Set task
Begin with the line that contains "How does the" and continue down through the line that contains "List all line"; reproduce those lines exactly and only those.

Recorded data
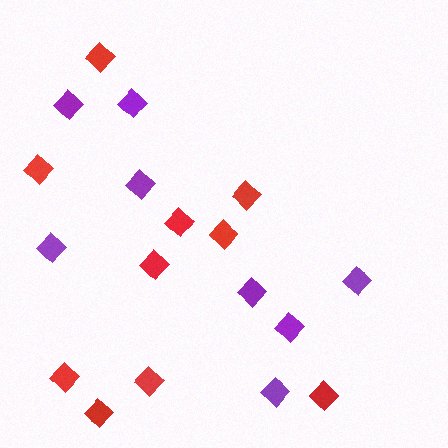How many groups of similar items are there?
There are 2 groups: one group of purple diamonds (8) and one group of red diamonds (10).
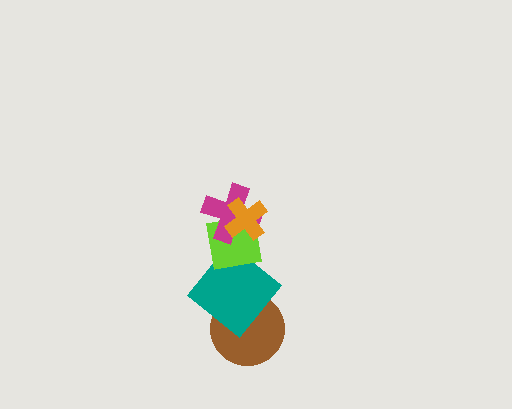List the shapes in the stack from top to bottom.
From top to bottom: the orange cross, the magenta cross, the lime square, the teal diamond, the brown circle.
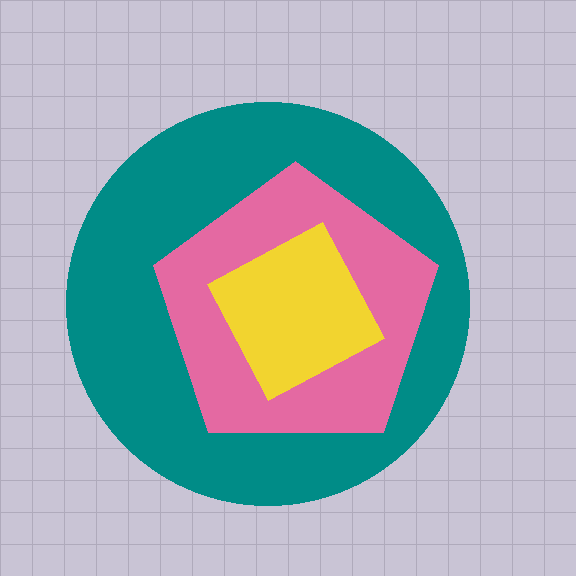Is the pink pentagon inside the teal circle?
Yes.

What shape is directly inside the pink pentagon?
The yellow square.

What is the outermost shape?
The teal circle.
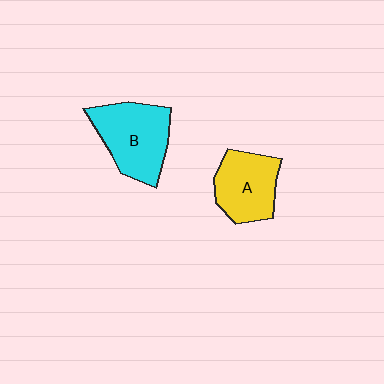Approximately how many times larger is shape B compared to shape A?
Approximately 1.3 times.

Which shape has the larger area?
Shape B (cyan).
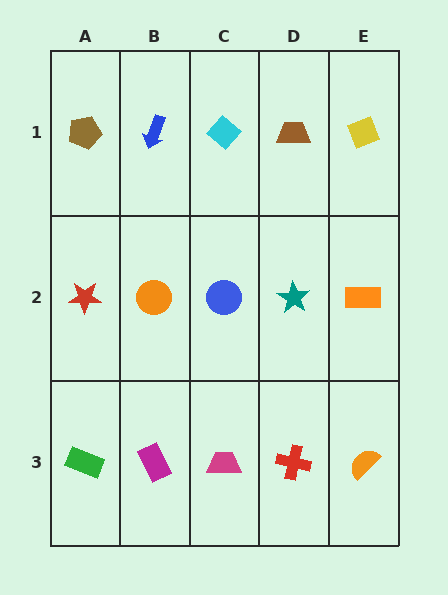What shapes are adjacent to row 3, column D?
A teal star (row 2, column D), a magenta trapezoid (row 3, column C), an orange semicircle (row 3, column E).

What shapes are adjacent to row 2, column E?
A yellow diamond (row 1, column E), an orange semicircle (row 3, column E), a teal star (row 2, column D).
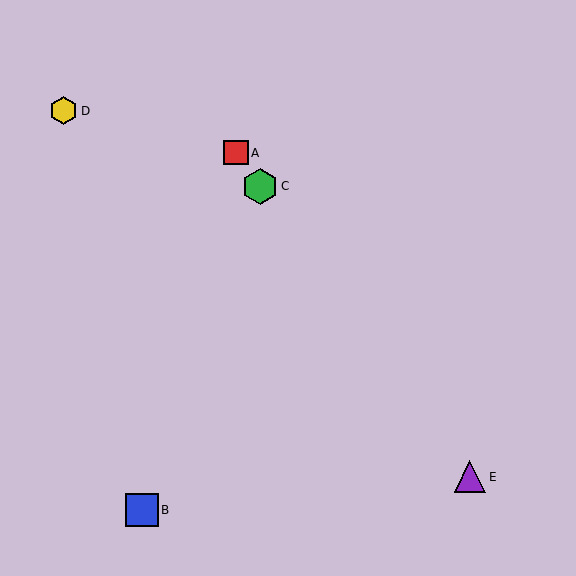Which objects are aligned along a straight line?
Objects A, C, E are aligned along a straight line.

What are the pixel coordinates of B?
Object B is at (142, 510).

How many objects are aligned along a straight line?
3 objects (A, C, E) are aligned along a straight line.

---

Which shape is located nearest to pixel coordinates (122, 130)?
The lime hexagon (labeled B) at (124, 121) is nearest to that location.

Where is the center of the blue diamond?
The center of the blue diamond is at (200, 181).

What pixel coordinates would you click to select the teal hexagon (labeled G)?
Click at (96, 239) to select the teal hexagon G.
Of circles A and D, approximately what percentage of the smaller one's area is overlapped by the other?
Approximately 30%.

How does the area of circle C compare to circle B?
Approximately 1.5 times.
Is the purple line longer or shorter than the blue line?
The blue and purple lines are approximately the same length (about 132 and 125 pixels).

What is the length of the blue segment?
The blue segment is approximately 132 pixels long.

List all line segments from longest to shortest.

Response to this exercise
How does the area of circle C compare to circle B?
Approximately 1.5 times.
Is the purple line longer or shorter than the blue line?
The blue and purple lines are approximately the same length (about 132 and 125 pixels).

What is the length of the blue segment?
The blue segment is approximately 132 pixels long.

List all line segments from longest to shortest.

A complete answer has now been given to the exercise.